● **TASK REQUIREMENTS**: Reproduce exactly the lines from the one containing "Which object is closest to the cyan cross?" through the end of the listing, minus the pictures.

[Questions about shapes in pictures]
──────────

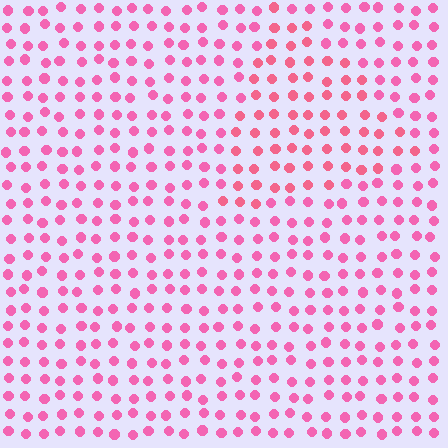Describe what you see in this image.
The image is filled with small pink elements in a uniform arrangement. A triangle-shaped region is visible where the elements are tinted to a slightly different hue, forming a subtle color boundary.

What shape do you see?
I see a triangle.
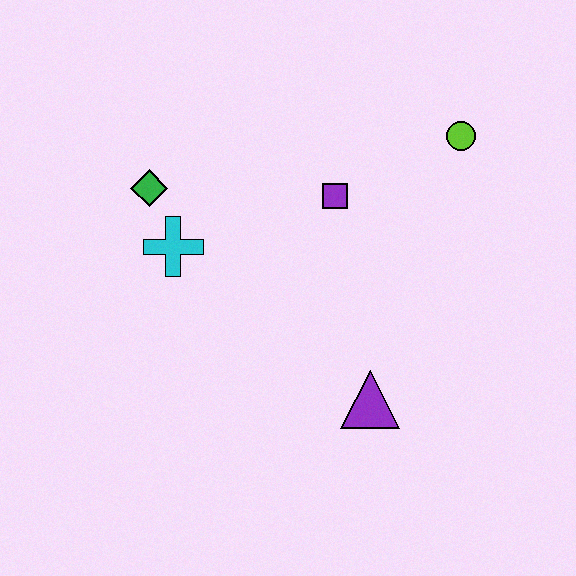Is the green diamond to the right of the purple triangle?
No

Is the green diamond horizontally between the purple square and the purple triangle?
No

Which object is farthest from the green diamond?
The lime circle is farthest from the green diamond.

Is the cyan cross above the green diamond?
No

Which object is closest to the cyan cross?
The green diamond is closest to the cyan cross.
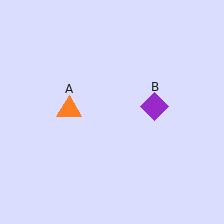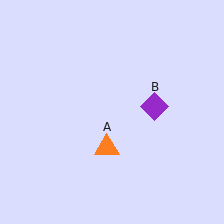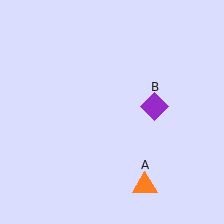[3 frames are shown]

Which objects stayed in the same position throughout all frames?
Purple diamond (object B) remained stationary.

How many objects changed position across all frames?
1 object changed position: orange triangle (object A).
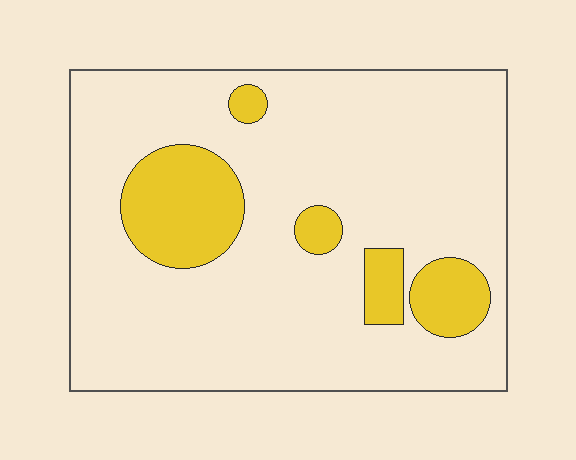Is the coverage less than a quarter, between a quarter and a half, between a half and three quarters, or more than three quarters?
Less than a quarter.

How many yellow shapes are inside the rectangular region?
5.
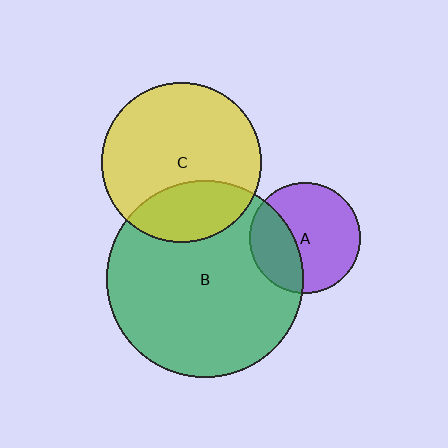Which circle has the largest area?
Circle B (green).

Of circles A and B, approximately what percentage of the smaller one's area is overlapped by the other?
Approximately 35%.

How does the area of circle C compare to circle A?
Approximately 2.1 times.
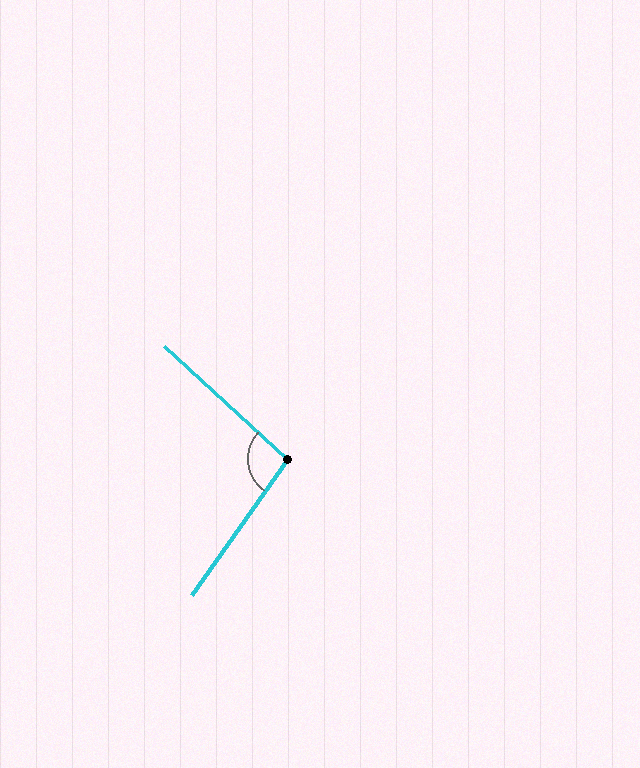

──────────

● **TASK RESPONSE**:
Which object is closest to the cyan cross?
The green diamond is closest to the cyan cross.
[3 frames are shown]

Which objects stayed in the same position throughout all frames?
Purple diamond (object B) remained stationary.

How many objects changed position across all frames?
1 object changed position: orange triangle (object A).
Is the coverage less than a quarter, between a quarter and a half, between a half and three quarters, or more than three quarters?
Less than a quarter.

How many yellow shapes are inside the rectangular region?
5.
Which circle has the largest area?
Circle B (green).

Of circles A and B, approximately what percentage of the smaller one's area is overlapped by the other?
Approximately 35%.

How does the area of circle C compare to circle A?
Approximately 2.1 times.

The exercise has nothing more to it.